*Task description*.
Starting from the line that contains "Is the cyan circle horizontally", copy every line exactly until the line that contains "What are the grid coordinates of point A?", which is also included.

*Source data*.

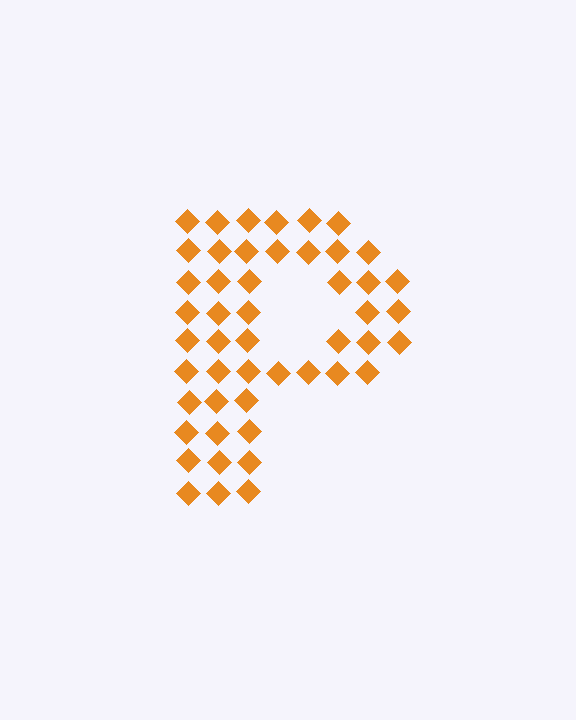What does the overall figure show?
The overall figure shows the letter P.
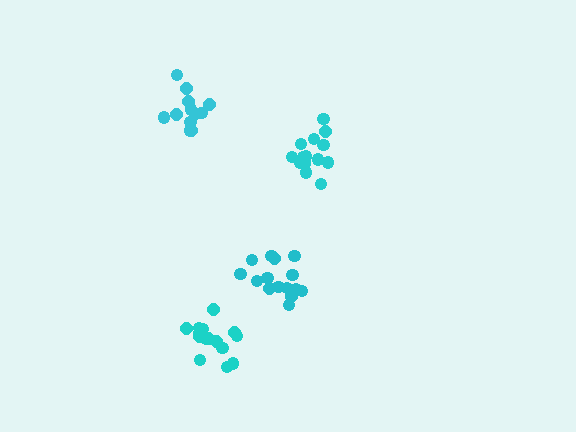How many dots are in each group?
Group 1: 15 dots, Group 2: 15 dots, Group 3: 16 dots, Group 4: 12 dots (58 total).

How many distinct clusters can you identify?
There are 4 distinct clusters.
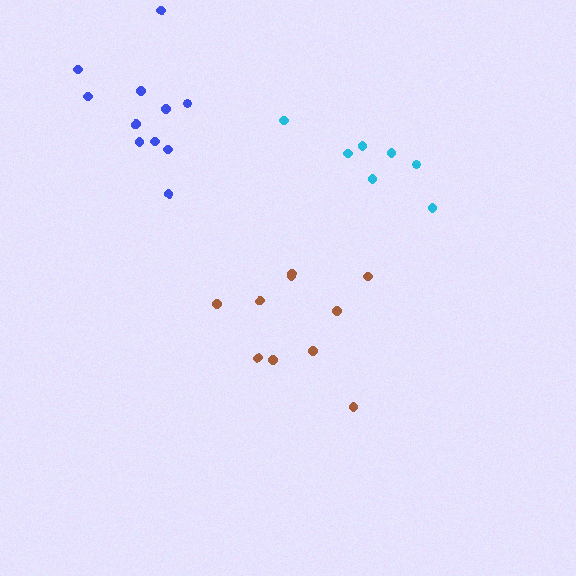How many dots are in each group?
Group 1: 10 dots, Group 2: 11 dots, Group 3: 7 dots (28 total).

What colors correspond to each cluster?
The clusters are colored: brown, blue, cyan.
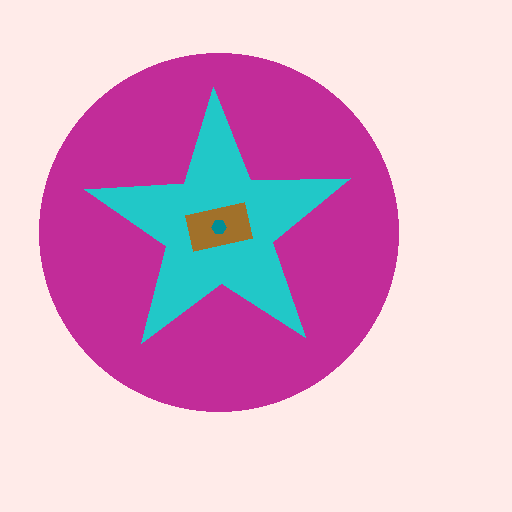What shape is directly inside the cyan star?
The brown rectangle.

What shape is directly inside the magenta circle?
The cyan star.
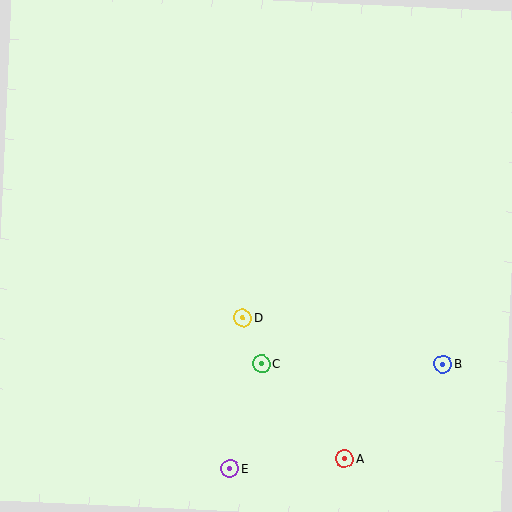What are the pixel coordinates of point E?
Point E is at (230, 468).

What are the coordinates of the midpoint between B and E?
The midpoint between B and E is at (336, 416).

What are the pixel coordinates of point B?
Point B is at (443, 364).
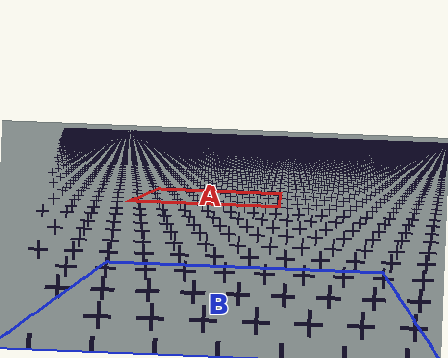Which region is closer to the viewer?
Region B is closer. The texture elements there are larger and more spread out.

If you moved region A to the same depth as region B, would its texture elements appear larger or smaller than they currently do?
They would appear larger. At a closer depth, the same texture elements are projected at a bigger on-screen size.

* * *

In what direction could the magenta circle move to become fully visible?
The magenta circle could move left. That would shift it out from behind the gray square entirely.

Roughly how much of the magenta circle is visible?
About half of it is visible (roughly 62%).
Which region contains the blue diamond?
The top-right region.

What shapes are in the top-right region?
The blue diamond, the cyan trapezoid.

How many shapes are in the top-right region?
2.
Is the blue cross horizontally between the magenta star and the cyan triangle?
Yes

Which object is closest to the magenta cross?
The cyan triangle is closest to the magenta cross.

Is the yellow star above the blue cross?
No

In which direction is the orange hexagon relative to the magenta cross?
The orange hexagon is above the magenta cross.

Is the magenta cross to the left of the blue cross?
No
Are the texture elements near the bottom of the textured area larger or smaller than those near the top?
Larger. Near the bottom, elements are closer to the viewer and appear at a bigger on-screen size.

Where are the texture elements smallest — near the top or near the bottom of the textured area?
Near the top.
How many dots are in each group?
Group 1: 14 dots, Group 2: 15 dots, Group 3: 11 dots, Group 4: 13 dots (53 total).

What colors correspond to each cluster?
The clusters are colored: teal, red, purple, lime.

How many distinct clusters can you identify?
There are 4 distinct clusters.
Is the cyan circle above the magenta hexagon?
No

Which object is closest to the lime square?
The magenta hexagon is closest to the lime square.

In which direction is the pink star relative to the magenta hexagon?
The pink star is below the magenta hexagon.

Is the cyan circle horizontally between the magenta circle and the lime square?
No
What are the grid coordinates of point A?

==

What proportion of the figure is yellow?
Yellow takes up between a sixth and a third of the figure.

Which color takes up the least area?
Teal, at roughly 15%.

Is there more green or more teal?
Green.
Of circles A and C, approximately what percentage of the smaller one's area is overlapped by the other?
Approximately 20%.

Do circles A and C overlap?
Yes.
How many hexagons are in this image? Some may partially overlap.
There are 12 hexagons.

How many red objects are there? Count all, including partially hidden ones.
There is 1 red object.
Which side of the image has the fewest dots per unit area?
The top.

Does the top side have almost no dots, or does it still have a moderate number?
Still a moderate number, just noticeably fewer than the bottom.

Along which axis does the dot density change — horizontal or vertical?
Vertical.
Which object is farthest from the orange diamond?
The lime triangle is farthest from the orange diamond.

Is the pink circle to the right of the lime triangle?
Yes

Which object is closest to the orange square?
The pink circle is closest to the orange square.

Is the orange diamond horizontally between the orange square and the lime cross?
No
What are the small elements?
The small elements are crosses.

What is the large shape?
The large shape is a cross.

*Solution to this exercise*.
Is the cyan circle horizontally between the magenta circle and the lime square?
No
What are the grid coordinates of point A?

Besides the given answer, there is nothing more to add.